DIRECTIONS:
Could you write out the records below exactly as they appear, leaving out any pictures?

(Data records)
---------------
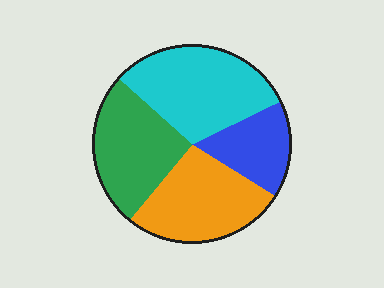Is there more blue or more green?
Green.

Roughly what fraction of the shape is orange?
Orange takes up about one quarter (1/4) of the shape.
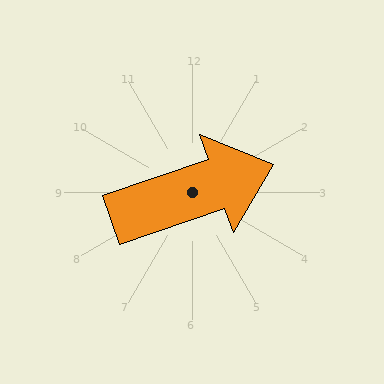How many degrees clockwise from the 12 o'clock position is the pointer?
Approximately 71 degrees.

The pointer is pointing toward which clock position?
Roughly 2 o'clock.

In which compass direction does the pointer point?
East.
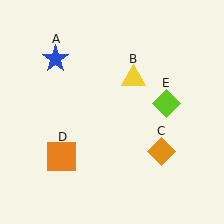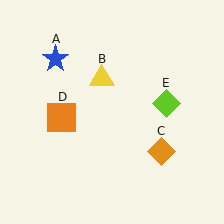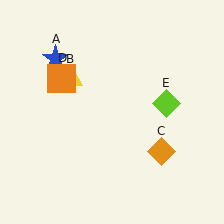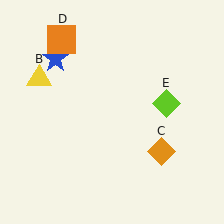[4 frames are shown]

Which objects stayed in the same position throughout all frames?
Blue star (object A) and orange diamond (object C) and lime diamond (object E) remained stationary.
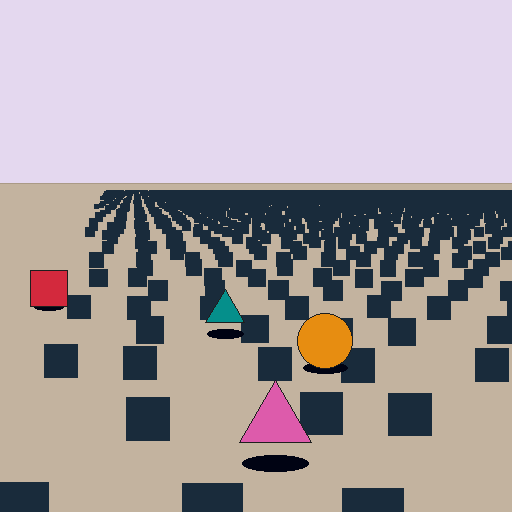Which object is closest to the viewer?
The pink triangle is closest. The texture marks near it are larger and more spread out.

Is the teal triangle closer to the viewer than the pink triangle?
No. The pink triangle is closer — you can tell from the texture gradient: the ground texture is coarser near it.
---------------
EXERCISE OUTPUT:
Is there more blue or more green?
Green.

Roughly what fraction of the shape is orange?
Orange takes up about one quarter (1/4) of the shape.
How many degrees clockwise from the 12 o'clock position is the pointer?
Approximately 71 degrees.

The pointer is pointing toward which clock position?
Roughly 2 o'clock.

In which compass direction does the pointer point?
East.
[4 frames are shown]

Which objects stayed in the same position throughout all frames?
Blue star (object A) and orange diamond (object C) and lime diamond (object E) remained stationary.
Which object is closest to the viewer?
The pink triangle is closest. The texture marks near it are larger and more spread out.

Is the teal triangle closer to the viewer than the pink triangle?
No. The pink triangle is closer — you can tell from the texture gradient: the ground texture is coarser near it.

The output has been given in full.